→ PROBLEM STATEMENT
Omit every picture, then give all the entries again exactly.
---------- TASK MATERIAL ----------
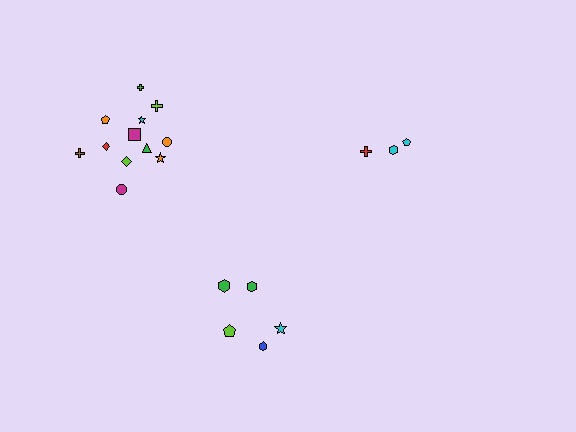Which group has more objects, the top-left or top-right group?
The top-left group.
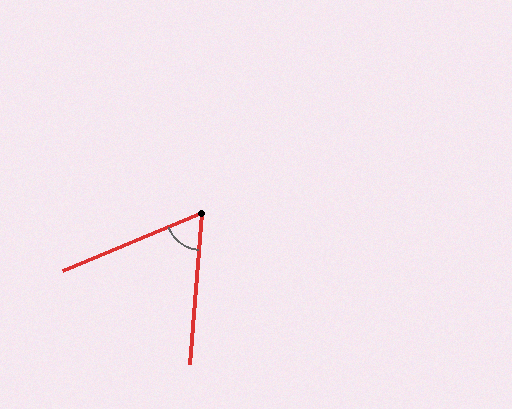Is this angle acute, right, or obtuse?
It is acute.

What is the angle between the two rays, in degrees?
Approximately 63 degrees.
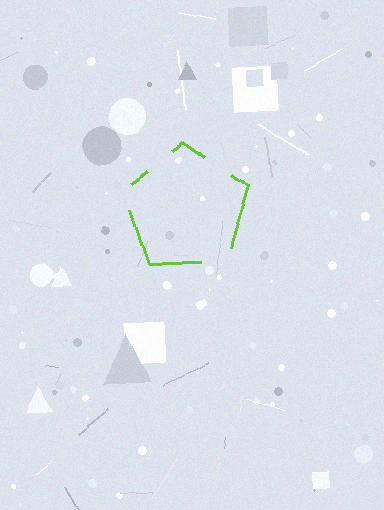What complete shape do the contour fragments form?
The contour fragments form a pentagon.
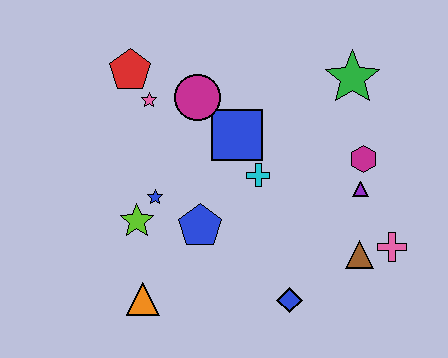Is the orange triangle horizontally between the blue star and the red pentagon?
Yes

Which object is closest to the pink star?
The red pentagon is closest to the pink star.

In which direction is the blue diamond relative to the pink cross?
The blue diamond is to the left of the pink cross.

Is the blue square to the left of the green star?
Yes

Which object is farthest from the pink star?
The pink cross is farthest from the pink star.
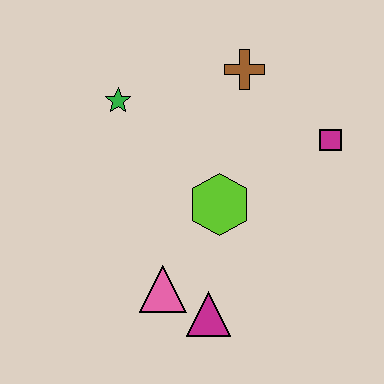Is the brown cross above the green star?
Yes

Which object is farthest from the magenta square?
The pink triangle is farthest from the magenta square.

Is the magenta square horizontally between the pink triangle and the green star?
No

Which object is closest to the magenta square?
The brown cross is closest to the magenta square.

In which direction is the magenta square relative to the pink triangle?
The magenta square is to the right of the pink triangle.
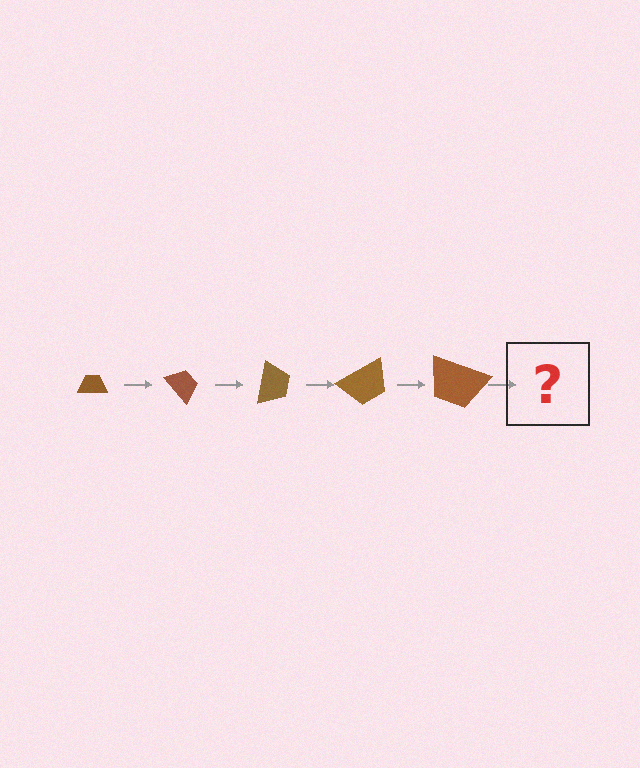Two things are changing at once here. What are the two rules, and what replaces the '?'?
The two rules are that the trapezoid grows larger each step and it rotates 50 degrees clockwise each step. The '?' should be a trapezoid, larger than the previous one and rotated 250 degrees clockwise from the start.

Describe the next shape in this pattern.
It should be a trapezoid, larger than the previous one and rotated 250 degrees clockwise from the start.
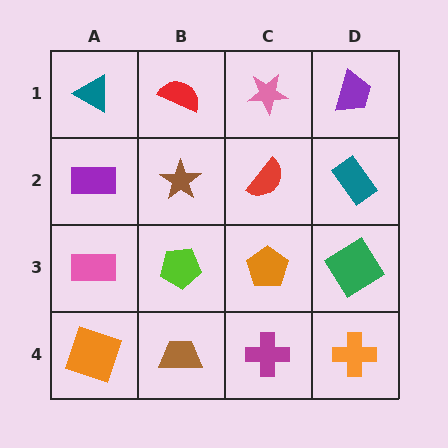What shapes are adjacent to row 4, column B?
A lime pentagon (row 3, column B), an orange square (row 4, column A), a magenta cross (row 4, column C).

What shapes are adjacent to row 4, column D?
A green diamond (row 3, column D), a magenta cross (row 4, column C).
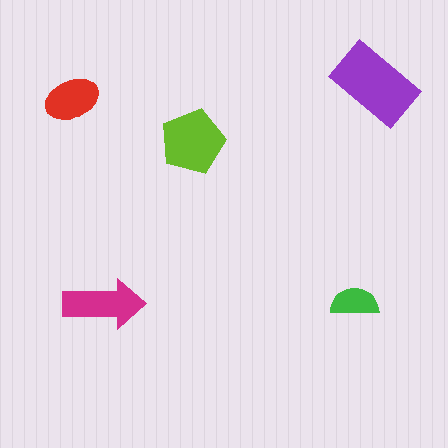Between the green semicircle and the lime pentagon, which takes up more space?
The lime pentagon.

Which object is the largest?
The purple rectangle.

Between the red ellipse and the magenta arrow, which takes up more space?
The magenta arrow.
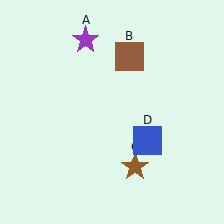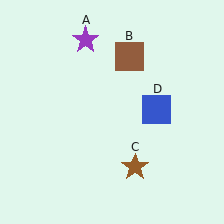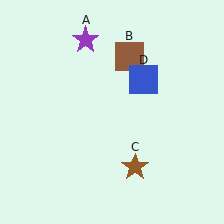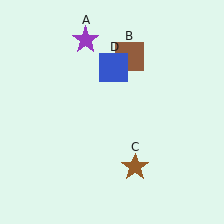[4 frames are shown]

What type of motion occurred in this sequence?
The blue square (object D) rotated counterclockwise around the center of the scene.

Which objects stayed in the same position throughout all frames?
Purple star (object A) and brown square (object B) and brown star (object C) remained stationary.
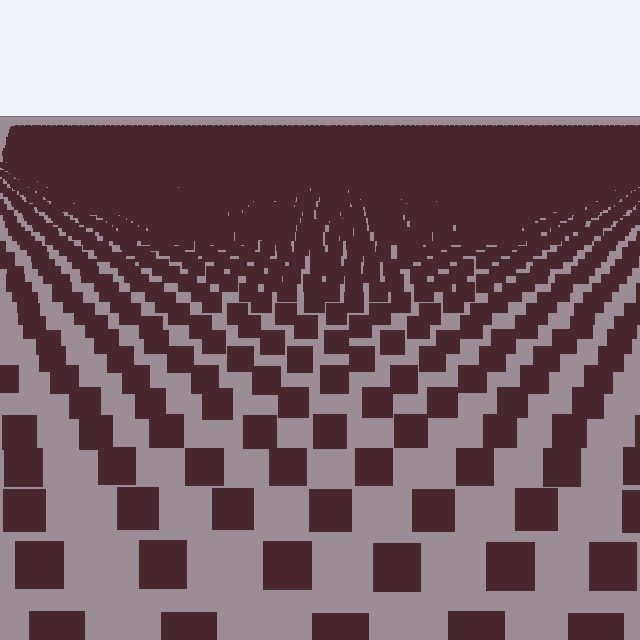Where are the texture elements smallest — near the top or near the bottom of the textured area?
Near the top.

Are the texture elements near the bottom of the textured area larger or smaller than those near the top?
Larger. Near the bottom, elements are closer to the viewer and appear at a bigger on-screen size.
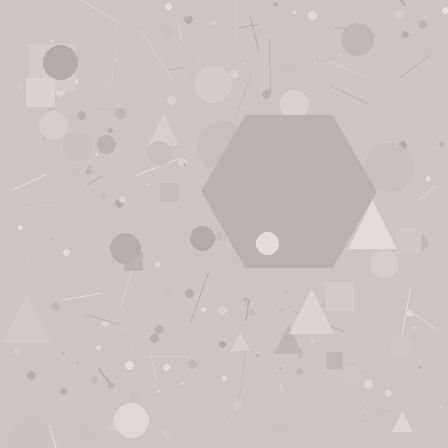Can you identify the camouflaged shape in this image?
The camouflaged shape is a hexagon.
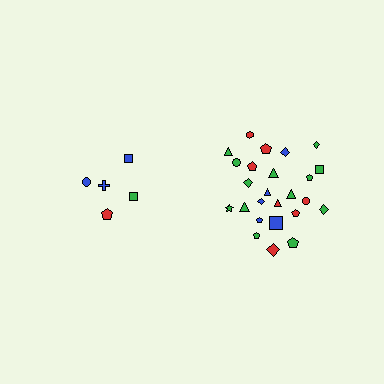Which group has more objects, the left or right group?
The right group.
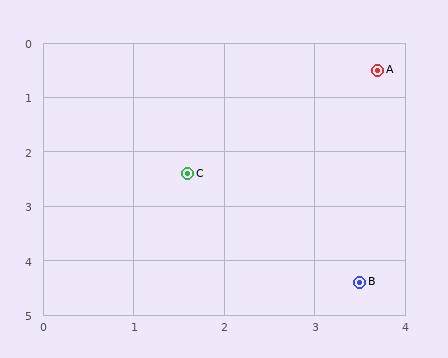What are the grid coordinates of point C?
Point C is at approximately (1.6, 2.4).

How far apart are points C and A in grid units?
Points C and A are about 2.8 grid units apart.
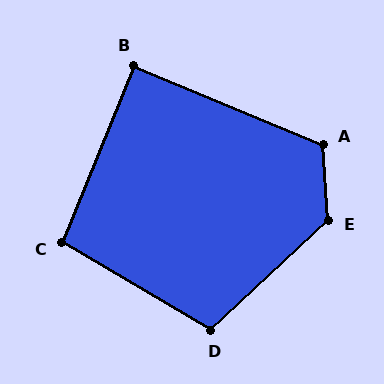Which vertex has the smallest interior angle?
B, at approximately 89 degrees.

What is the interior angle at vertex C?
Approximately 99 degrees (obtuse).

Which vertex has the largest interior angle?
E, at approximately 129 degrees.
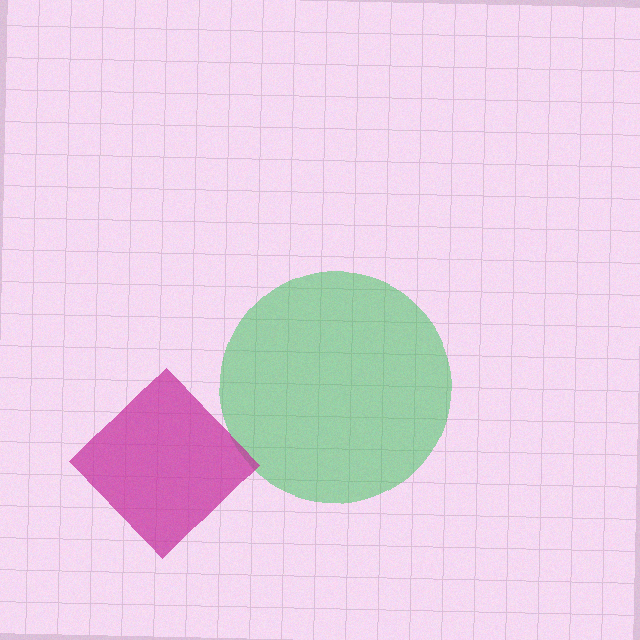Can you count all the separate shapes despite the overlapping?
Yes, there are 2 separate shapes.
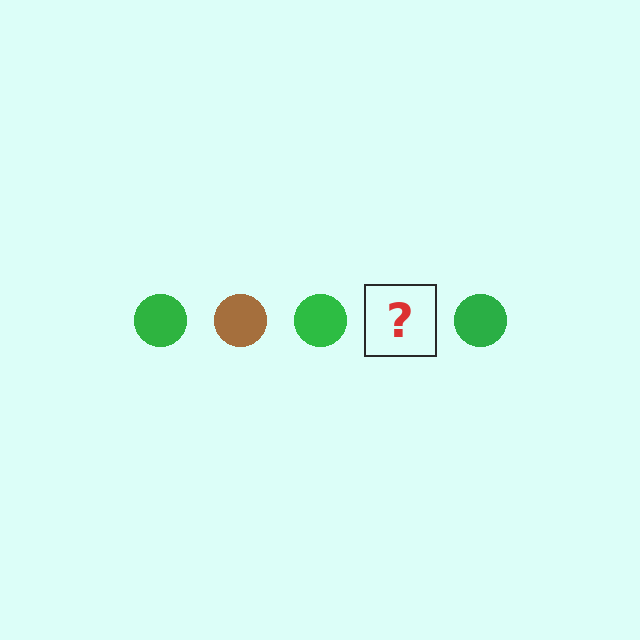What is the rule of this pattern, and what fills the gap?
The rule is that the pattern cycles through green, brown circles. The gap should be filled with a brown circle.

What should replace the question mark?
The question mark should be replaced with a brown circle.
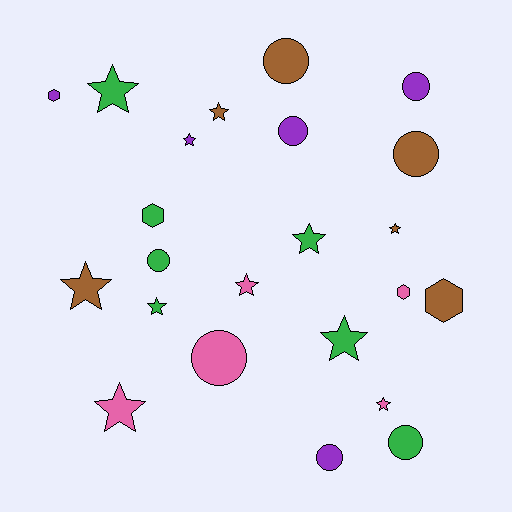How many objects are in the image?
There are 23 objects.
----------
→ EXERCISE ANSWER
Which group has more objects, the top-left or top-right group?
The top-left group.
Is this angle acute, right, or obtuse?
It is acute.

What is the angle between the two rays, in degrees?
Approximately 63 degrees.
What complete shape do the contour fragments form?
The contour fragments form a pentagon.
Is the orange triangle horizontally between the blue star and the red pentagon?
Yes

Which object is closest to the pink star?
The red pentagon is closest to the pink star.

In which direction is the blue diamond relative to the pink cross?
The blue diamond is to the left of the pink cross.

Is the blue square to the left of the green star?
Yes

Which object is farthest from the pink star?
The pink cross is farthest from the pink star.
Is the brown cross above the green star?
Yes

Which object is farthest from the magenta square?
The pink triangle is farthest from the magenta square.

Is the magenta square horizontally between the pink triangle and the green star?
No

Which object is closest to the magenta square?
The brown cross is closest to the magenta square.

In which direction is the magenta square relative to the pink triangle?
The magenta square is to the right of the pink triangle.
Two things are changing at once here. What are the two rules, and what replaces the '?'?
The two rules are that the trapezoid grows larger each step and it rotates 50 degrees clockwise each step. The '?' should be a trapezoid, larger than the previous one and rotated 250 degrees clockwise from the start.

Describe the next shape in this pattern.
It should be a trapezoid, larger than the previous one and rotated 250 degrees clockwise from the start.
What shapes are adjacent to row 4, column B?
A lime pentagon (row 3, column B), an orange square (row 4, column A), a magenta cross (row 4, column C).

What shapes are adjacent to row 4, column D?
A green diamond (row 3, column D), a magenta cross (row 4, column C).
Between the green semicircle and the lime pentagon, which takes up more space?
The lime pentagon.

Which object is the largest?
The purple rectangle.

Between the red ellipse and the magenta arrow, which takes up more space?
The magenta arrow.
[4 frames are shown]

What type of motion occurred in this sequence?
The blue square (object D) rotated counterclockwise around the center of the scene.

Which objects stayed in the same position throughout all frames?
Purple star (object A) and brown square (object B) and brown star (object C) remained stationary.
Where are the texture elements smallest — near the top or near the bottom of the textured area?
Near the top.

Are the texture elements near the bottom of the textured area larger or smaller than those near the top?
Larger. Near the bottom, elements are closer to the viewer and appear at a bigger on-screen size.
Can you identify the camouflaged shape in this image?
The camouflaged shape is a hexagon.
Which group has more objects, the left or right group?
The right group.
What are the grid coordinates of point C?
Point C is at approximately (1.6, 2.4).

How far apart are points C and A in grid units?
Points C and A are about 2.8 grid units apart.
Which vertex has the smallest interior angle?
B, at approximately 89 degrees.

What is the interior angle at vertex C?
Approximately 99 degrees (obtuse).

Which vertex has the largest interior angle?
E, at approximately 129 degrees.
Can you count all the separate shapes despite the overlapping?
Yes, there are 2 separate shapes.
What is the rule of this pattern, and what fills the gap?
The rule is that the pattern cycles through green, brown circles. The gap should be filled with a brown circle.

What should replace the question mark?
The question mark should be replaced with a brown circle.
How many objects are in the image?
There are 23 objects.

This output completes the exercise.